*Exercise goal:* Reproduce the records below exactly as they appear, omitting any pictures they contain.

*Items:*
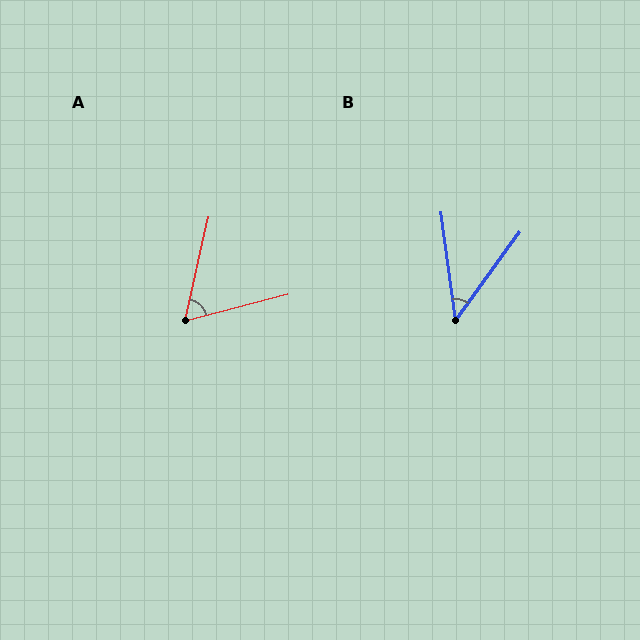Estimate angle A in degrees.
Approximately 63 degrees.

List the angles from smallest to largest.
B (43°), A (63°).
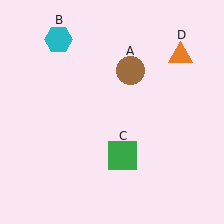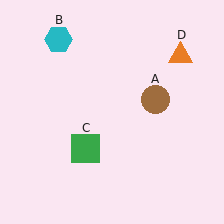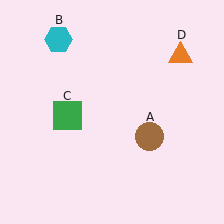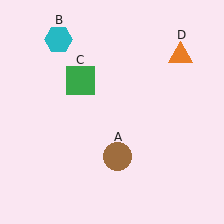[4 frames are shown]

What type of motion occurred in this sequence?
The brown circle (object A), green square (object C) rotated clockwise around the center of the scene.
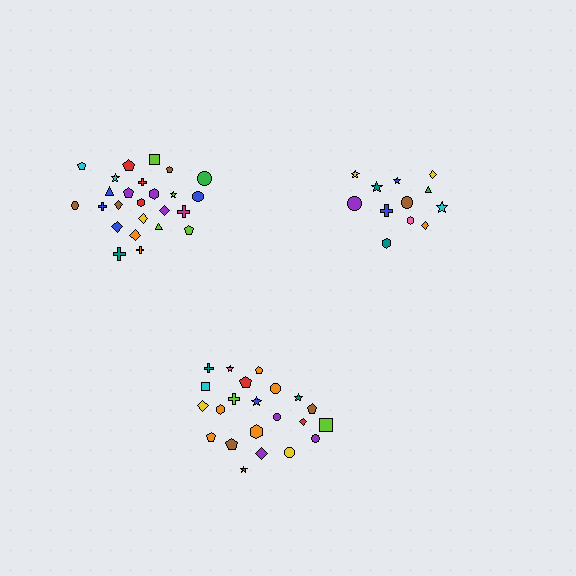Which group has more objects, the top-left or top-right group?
The top-left group.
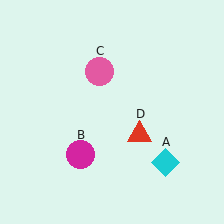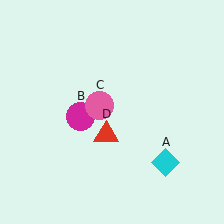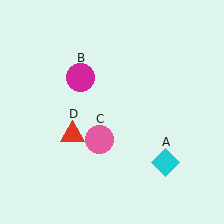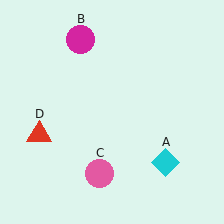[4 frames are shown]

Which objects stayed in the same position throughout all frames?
Cyan diamond (object A) remained stationary.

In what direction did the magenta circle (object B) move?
The magenta circle (object B) moved up.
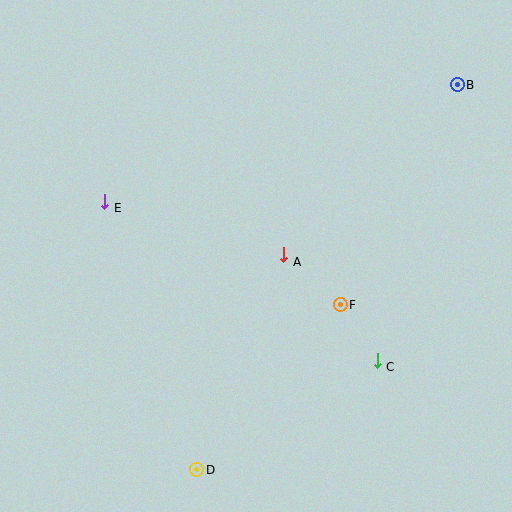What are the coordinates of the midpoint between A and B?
The midpoint between A and B is at (370, 173).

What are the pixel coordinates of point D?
Point D is at (197, 470).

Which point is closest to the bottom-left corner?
Point D is closest to the bottom-left corner.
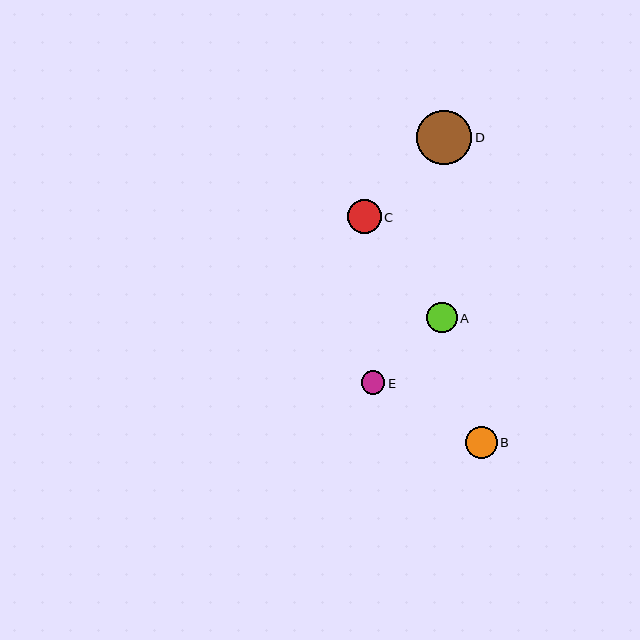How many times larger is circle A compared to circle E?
Circle A is approximately 1.3 times the size of circle E.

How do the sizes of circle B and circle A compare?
Circle B and circle A are approximately the same size.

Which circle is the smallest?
Circle E is the smallest with a size of approximately 24 pixels.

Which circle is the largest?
Circle D is the largest with a size of approximately 55 pixels.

*Solution for this problem:*
Estimate angle A in degrees.
Approximately 63 degrees.

List the angles from smallest to largest.
B (43°), A (63°).
[4 frames are shown]

What type of motion occurred in this sequence?
The brown circle (object A), green square (object C) rotated clockwise around the center of the scene.
Which group has more objects, the top-left or top-right group?
The top-left group.
[4 frames are shown]

Which objects stayed in the same position throughout all frames?
Cyan diamond (object A) remained stationary.

In what direction did the magenta circle (object B) move?
The magenta circle (object B) moved up.
What are the coordinates of the midpoint between A and B?
The midpoint between A and B is at (370, 173).

What are the pixel coordinates of point D?
Point D is at (197, 470).

Which point is closest to the bottom-left corner?
Point D is closest to the bottom-left corner.
How many times larger is circle A compared to circle E?
Circle A is approximately 1.3 times the size of circle E.

How do the sizes of circle B and circle A compare?
Circle B and circle A are approximately the same size.

Which circle is the smallest?
Circle E is the smallest with a size of approximately 24 pixels.

Which circle is the largest?
Circle D is the largest with a size of approximately 55 pixels.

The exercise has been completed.